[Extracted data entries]
****************

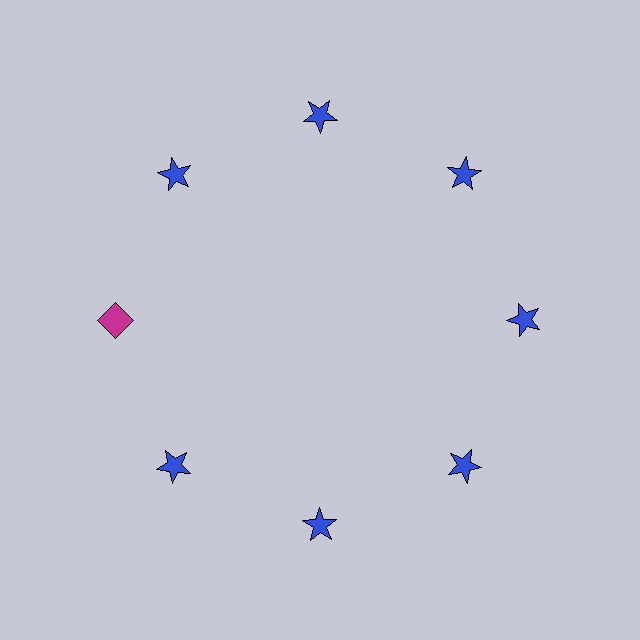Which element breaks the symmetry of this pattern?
The magenta diamond at roughly the 9 o'clock position breaks the symmetry. All other shapes are blue stars.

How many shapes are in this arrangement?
There are 8 shapes arranged in a ring pattern.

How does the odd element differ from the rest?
It differs in both color (magenta instead of blue) and shape (diamond instead of star).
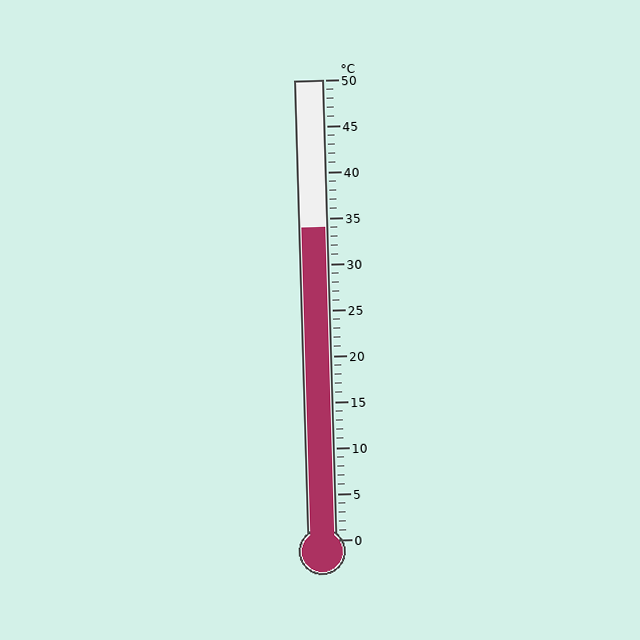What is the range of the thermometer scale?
The thermometer scale ranges from 0°C to 50°C.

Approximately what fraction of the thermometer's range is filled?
The thermometer is filled to approximately 70% of its range.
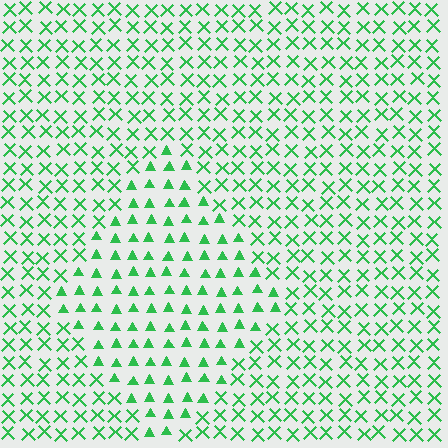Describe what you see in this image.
The image is filled with small green elements arranged in a uniform grid. A diamond-shaped region contains triangles, while the surrounding area contains X marks. The boundary is defined purely by the change in element shape.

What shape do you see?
I see a diamond.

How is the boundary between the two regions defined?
The boundary is defined by a change in element shape: triangles inside vs. X marks outside. All elements share the same color and spacing.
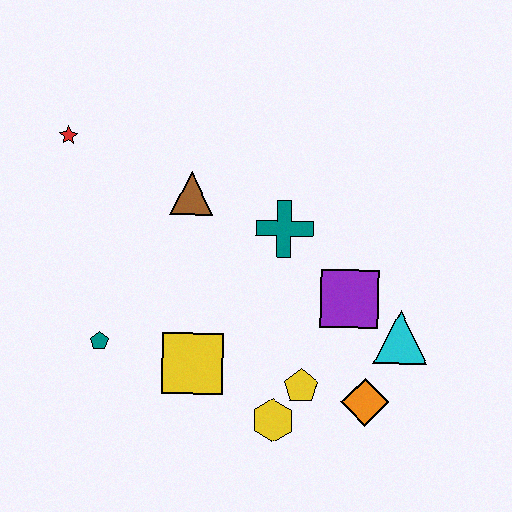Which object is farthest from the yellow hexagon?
The red star is farthest from the yellow hexagon.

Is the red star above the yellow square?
Yes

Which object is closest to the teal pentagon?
The yellow square is closest to the teal pentagon.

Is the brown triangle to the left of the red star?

****************

* _EXERCISE INSTRUCTIONS_
Give back all entries exactly. No pictures belong in the copy.

* _RESPONSE TO THE TASK_
Which element breaks the symmetry of this pattern?
The magenta diamond at roughly the 9 o'clock position breaks the symmetry. All other shapes are blue stars.

How many shapes are in this arrangement?
There are 8 shapes arranged in a ring pattern.

How does the odd element differ from the rest?
It differs in both color (magenta instead of blue) and shape (diamond instead of star).
What is the range of the thermometer scale?
The thermometer scale ranges from 0°C to 50°C.

Approximately what fraction of the thermometer's range is filled?
The thermometer is filled to approximately 70% of its range.
Describe what you see in this image.
The image is filled with small green elements arranged in a uniform grid. A diamond-shaped region contains triangles, while the surrounding area contains X marks. The boundary is defined purely by the change in element shape.

What shape do you see?
I see a diamond.

How is the boundary between the two regions defined?
The boundary is defined by a change in element shape: triangles inside vs. X marks outside. All elements share the same color and spacing.
Which object is farthest from the yellow hexagon?
The red star is farthest from the yellow hexagon.

Is the red star above the yellow square?
Yes

Which object is closest to the teal pentagon?
The yellow square is closest to the teal pentagon.

Is the brown triangle to the left of the red star?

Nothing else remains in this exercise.